Copy exactly the lines from the one containing "Order the arrows from largest to smallest." through the last line of the records, both included, and nothing more.

**Provided records:**
——————————

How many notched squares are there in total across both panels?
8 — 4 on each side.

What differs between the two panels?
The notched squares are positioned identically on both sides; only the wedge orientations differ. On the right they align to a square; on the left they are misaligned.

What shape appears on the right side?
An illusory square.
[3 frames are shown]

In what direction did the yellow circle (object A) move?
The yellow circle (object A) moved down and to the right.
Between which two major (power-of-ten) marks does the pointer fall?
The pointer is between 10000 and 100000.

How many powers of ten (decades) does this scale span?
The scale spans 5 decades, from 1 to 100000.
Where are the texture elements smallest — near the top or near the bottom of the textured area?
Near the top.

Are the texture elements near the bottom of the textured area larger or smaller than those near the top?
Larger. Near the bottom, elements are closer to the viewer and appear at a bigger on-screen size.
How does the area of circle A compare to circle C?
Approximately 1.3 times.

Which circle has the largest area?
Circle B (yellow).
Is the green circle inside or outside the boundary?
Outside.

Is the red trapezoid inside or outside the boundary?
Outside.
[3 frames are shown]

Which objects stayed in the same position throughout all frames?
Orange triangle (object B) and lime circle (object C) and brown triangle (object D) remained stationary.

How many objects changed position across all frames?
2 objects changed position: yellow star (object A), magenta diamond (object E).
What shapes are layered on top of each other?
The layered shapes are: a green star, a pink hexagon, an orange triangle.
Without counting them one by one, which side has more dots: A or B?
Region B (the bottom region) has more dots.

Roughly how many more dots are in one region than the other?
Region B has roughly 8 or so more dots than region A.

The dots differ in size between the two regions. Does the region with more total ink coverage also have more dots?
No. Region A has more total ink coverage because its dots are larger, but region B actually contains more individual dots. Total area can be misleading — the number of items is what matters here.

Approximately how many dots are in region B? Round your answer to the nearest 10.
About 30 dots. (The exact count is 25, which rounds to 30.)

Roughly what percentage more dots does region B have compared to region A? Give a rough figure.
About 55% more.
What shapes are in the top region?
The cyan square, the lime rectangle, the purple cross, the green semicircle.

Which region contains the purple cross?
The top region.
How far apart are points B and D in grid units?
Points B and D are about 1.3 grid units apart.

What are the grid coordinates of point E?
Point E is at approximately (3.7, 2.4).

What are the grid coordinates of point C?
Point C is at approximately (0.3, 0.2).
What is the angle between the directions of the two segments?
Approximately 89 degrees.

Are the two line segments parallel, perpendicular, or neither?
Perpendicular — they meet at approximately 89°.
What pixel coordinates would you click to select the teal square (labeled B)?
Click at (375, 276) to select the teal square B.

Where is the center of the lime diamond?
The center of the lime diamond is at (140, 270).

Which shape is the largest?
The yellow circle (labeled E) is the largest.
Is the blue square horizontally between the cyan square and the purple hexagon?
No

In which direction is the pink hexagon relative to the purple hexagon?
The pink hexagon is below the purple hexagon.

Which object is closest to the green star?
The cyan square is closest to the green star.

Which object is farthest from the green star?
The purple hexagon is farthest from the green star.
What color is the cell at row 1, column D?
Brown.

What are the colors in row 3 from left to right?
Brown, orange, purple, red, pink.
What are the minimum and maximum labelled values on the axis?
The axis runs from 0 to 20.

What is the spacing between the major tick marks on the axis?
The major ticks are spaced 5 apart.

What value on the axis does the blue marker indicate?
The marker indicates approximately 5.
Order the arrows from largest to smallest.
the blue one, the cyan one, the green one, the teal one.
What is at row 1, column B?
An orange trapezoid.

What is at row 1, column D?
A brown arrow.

——————————

**Exercise output:**
Order the arrows from largest to smallest.
the blue one, the cyan one, the green one, the teal one.
What is at row 1, column B?
An orange trapezoid.

What is at row 1, column D?
A brown arrow.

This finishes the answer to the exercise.